Instruction: Search the material for the word "shown" and report each line where it turns up.

Given records:
_____

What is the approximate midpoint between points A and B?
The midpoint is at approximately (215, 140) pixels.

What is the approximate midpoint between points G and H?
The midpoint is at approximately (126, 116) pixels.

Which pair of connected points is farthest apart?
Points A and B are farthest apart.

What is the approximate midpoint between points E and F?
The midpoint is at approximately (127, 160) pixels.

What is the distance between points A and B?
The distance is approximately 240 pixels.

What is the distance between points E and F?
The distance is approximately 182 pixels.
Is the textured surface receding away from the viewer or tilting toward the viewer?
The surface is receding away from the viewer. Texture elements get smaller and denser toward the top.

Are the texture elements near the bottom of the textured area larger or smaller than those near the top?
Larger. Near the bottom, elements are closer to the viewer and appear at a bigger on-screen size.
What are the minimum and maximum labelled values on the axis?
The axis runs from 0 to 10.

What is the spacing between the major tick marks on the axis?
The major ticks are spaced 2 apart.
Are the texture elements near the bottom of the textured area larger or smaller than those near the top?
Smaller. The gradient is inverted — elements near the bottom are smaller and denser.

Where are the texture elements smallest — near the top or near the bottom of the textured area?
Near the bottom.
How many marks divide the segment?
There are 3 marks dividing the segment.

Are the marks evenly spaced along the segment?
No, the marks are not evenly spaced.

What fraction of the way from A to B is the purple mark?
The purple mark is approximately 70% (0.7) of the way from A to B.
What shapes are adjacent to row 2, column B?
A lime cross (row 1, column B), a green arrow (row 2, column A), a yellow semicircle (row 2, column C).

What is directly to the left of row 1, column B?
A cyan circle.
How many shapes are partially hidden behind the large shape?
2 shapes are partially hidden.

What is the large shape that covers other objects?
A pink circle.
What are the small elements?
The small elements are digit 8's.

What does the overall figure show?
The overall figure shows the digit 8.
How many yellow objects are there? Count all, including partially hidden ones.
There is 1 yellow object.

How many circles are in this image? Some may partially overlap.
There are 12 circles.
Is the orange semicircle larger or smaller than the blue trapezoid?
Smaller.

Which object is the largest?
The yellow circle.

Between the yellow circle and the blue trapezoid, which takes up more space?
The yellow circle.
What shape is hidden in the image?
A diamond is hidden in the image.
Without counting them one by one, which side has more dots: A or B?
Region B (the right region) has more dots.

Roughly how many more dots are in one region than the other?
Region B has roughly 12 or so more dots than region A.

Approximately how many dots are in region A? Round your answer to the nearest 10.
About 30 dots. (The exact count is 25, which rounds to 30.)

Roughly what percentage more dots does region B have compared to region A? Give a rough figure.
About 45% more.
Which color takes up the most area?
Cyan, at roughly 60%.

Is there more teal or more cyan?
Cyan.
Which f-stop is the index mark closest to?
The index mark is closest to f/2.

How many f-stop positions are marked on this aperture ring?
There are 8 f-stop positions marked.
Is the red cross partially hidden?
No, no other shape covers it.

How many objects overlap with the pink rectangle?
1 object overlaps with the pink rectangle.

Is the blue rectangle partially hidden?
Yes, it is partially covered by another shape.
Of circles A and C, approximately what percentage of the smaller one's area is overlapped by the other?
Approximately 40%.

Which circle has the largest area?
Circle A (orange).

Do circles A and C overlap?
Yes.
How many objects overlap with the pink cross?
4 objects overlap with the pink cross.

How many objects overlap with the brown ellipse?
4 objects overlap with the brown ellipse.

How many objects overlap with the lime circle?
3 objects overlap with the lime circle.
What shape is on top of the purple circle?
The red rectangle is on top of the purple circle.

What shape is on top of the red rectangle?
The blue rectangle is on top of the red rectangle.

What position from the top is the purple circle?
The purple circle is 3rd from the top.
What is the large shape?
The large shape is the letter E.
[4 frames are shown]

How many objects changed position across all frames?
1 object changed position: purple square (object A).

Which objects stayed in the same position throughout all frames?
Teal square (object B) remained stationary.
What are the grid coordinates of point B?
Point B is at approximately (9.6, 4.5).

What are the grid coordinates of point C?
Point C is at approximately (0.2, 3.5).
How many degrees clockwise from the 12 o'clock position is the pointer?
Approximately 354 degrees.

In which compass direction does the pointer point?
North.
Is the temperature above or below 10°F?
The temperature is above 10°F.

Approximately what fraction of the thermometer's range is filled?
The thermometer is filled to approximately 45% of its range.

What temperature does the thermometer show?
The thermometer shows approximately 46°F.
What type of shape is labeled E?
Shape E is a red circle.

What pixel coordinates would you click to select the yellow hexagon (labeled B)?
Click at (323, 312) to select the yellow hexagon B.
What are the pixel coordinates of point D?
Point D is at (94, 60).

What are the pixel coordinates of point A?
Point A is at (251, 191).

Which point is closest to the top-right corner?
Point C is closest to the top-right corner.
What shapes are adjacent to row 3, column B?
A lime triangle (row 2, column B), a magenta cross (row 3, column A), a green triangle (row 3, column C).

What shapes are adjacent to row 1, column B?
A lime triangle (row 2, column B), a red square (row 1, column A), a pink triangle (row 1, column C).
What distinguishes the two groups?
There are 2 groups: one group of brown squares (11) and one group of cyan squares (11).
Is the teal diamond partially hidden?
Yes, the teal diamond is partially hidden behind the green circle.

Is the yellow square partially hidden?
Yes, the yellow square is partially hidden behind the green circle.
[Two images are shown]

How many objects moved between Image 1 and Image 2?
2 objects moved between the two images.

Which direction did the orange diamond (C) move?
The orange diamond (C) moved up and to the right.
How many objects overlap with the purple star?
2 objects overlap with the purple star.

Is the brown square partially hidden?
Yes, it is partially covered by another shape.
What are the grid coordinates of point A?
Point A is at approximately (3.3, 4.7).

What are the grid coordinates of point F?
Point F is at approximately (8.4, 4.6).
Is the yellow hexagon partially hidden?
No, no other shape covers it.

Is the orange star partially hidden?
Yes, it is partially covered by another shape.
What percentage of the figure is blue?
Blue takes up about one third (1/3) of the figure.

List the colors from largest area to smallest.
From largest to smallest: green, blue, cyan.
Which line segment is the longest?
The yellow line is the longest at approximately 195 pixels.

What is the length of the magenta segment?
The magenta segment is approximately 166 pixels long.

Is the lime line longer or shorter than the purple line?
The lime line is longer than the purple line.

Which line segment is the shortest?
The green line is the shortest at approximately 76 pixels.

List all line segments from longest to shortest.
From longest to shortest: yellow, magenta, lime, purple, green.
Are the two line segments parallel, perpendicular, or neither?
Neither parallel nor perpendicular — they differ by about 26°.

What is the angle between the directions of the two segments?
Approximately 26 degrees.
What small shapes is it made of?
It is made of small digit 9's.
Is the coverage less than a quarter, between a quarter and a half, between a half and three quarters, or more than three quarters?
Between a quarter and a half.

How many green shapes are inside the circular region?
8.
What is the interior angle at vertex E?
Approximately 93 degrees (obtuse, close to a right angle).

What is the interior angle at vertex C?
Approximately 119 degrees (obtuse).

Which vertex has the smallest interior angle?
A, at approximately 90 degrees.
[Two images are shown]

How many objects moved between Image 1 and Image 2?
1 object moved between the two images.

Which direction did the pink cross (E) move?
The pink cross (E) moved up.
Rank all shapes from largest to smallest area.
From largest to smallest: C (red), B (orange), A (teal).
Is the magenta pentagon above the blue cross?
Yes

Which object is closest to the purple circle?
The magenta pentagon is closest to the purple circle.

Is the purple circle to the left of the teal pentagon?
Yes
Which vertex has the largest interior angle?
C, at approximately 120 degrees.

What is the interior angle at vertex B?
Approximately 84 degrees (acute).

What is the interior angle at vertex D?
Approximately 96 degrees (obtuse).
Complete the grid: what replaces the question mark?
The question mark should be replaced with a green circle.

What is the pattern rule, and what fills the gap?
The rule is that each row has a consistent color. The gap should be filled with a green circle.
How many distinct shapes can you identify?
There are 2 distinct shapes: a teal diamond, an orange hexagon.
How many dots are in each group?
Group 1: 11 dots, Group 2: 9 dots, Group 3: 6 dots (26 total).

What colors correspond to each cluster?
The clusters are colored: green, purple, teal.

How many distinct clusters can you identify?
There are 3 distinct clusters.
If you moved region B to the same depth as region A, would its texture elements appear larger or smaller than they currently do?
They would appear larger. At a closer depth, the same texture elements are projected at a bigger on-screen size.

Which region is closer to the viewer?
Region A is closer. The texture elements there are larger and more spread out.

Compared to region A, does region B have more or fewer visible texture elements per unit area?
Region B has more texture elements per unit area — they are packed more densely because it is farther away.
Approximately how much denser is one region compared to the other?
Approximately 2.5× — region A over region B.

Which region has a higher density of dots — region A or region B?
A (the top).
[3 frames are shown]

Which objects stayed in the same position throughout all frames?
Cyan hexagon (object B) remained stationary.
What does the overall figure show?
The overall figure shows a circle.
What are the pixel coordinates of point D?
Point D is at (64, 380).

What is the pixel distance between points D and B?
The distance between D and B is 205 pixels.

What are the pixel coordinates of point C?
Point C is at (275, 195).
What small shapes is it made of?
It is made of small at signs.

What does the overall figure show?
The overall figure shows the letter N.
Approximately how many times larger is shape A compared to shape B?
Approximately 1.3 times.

_____

Exercise answer:
[4 frames are shown]
[Two images are shown]
[Two images are shown]
[3 frames are shown]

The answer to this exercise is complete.